_Goal:_
Copy the records below exactly, omitting any pictures they contain.

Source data
···
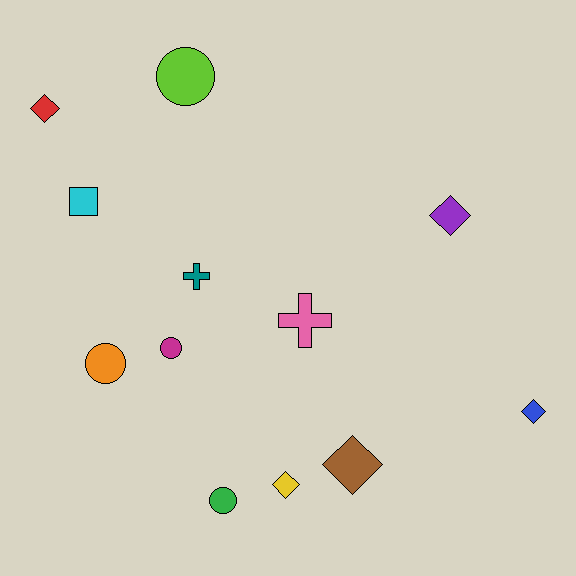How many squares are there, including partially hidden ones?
There is 1 square.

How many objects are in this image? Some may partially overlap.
There are 12 objects.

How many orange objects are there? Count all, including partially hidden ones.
There is 1 orange object.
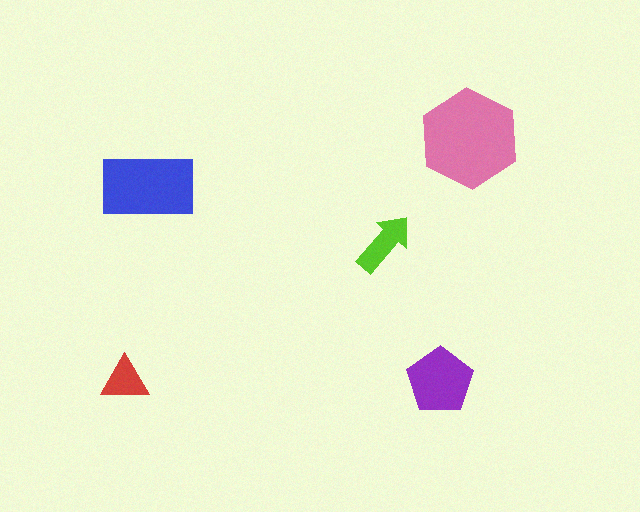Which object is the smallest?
The red triangle.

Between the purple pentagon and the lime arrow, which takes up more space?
The purple pentagon.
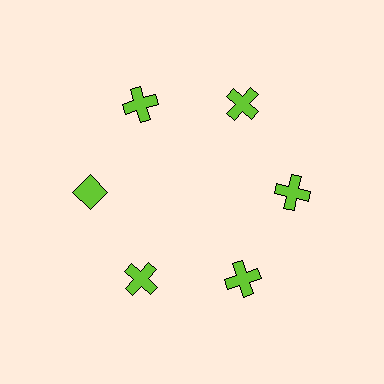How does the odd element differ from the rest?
It has a different shape: diamond instead of cross.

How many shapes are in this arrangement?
There are 6 shapes arranged in a ring pattern.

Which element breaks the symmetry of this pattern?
The lime diamond at roughly the 9 o'clock position breaks the symmetry. All other shapes are lime crosses.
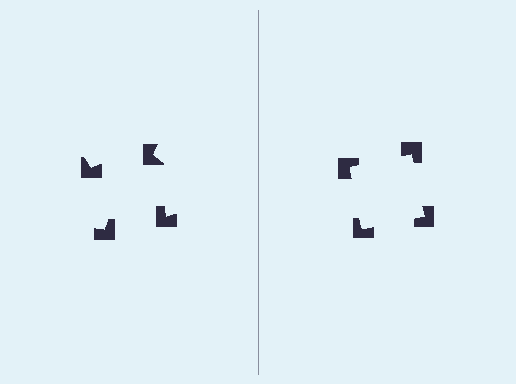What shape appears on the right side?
An illusory square.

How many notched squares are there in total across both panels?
8 — 4 on each side.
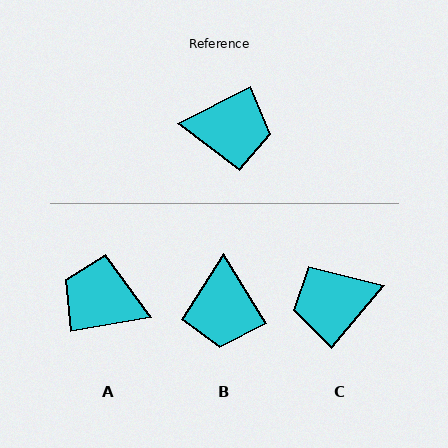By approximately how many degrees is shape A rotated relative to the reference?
Approximately 163 degrees counter-clockwise.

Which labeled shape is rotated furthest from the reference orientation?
A, about 163 degrees away.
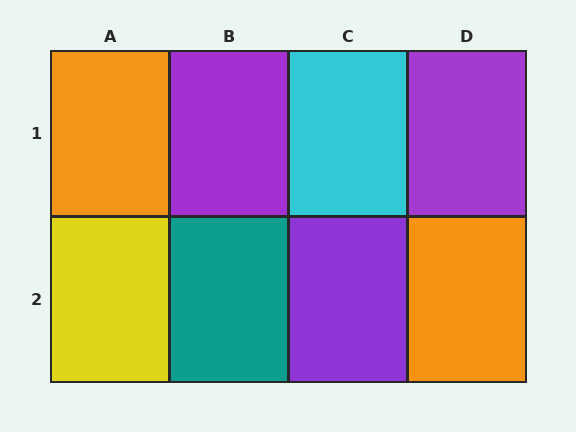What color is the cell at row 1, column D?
Purple.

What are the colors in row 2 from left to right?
Yellow, teal, purple, orange.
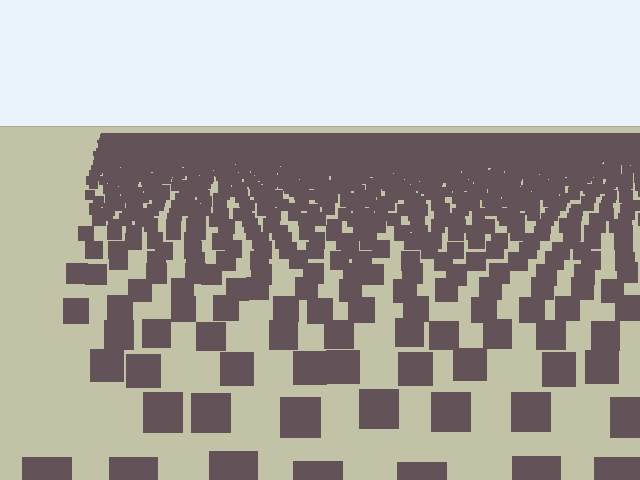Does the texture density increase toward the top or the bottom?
Density increases toward the top.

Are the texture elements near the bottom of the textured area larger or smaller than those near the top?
Larger. Near the bottom, elements are closer to the viewer and appear at a bigger on-screen size.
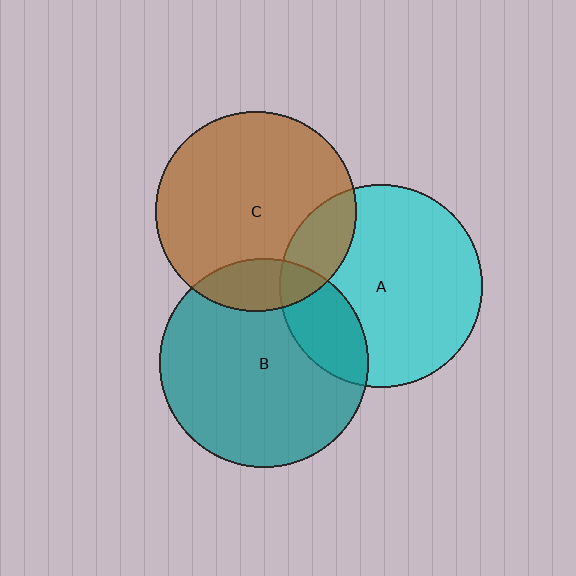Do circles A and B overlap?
Yes.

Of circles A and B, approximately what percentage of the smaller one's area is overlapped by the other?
Approximately 20%.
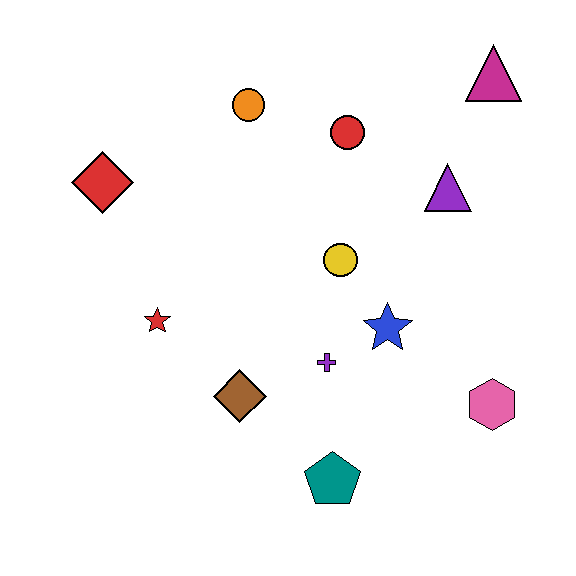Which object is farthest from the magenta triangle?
The teal pentagon is farthest from the magenta triangle.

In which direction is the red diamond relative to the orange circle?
The red diamond is to the left of the orange circle.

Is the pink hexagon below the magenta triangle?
Yes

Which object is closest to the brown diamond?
The purple cross is closest to the brown diamond.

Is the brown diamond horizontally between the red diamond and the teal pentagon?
Yes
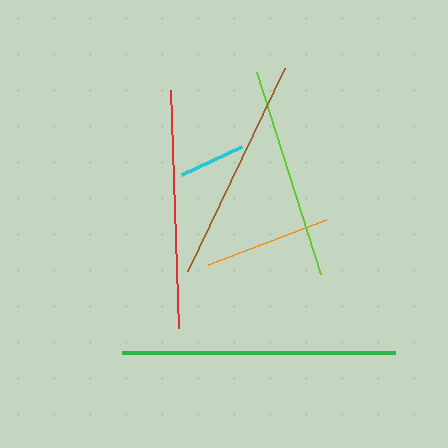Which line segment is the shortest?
···
_Final answer:_
How many squares are there, including partially hidden ones?
There is 1 square.

How many objects are in this image? Some may partially overlap.
There are 12 objects.

How many orange objects are there? Count all, including partially hidden ones.
There is 1 orange object.
Which object is the smallest?
The red triangle.

Between the purple pentagon and the lime arrow, which takes up more space?
The purple pentagon.
How does the odd element differ from the rest?
It has a different shape: diamond instead of cross.

How many shapes are in this arrangement?
There are 6 shapes arranged in a ring pattern.

Which element breaks the symmetry of this pattern?
The lime diamond at roughly the 9 o'clock position breaks the symmetry. All other shapes are lime crosses.
What shape appears on the right side?
An illusory square.

How many notched squares are there in total across both panels?
8 — 4 on each side.
By approximately how many degrees is shape A rotated relative to the reference?
Approximately 163 degrees counter-clockwise.

Which labeled shape is rotated furthest from the reference orientation?
A, about 163 degrees away.
What color is the cell at row 1, column D?
Purple.

What are the colors in row 2 from left to right?
Yellow, teal, purple, orange.
Does the texture density increase toward the top or the bottom?
Density increases toward the top.

Are the texture elements near the bottom of the textured area larger or smaller than those near the top?
Larger. Near the bottom, elements are closer to the viewer and appear at a bigger on-screen size.
Do circles A and B overlap?
Yes.

Of circles A and B, approximately what percentage of the smaller one's area is overlapped by the other?
Approximately 20%.
Which object is farthest from the magenta triangle?
The teal pentagon is farthest from the magenta triangle.

In which direction is the red diamond relative to the orange circle?
The red diamond is to the left of the orange circle.

Is the pink hexagon below the magenta triangle?
Yes

Which object is closest to the brown diamond?
The purple cross is closest to the brown diamond.

Is the brown diamond horizontally between the red diamond and the teal pentagon?
Yes
Which line segment is the shortest?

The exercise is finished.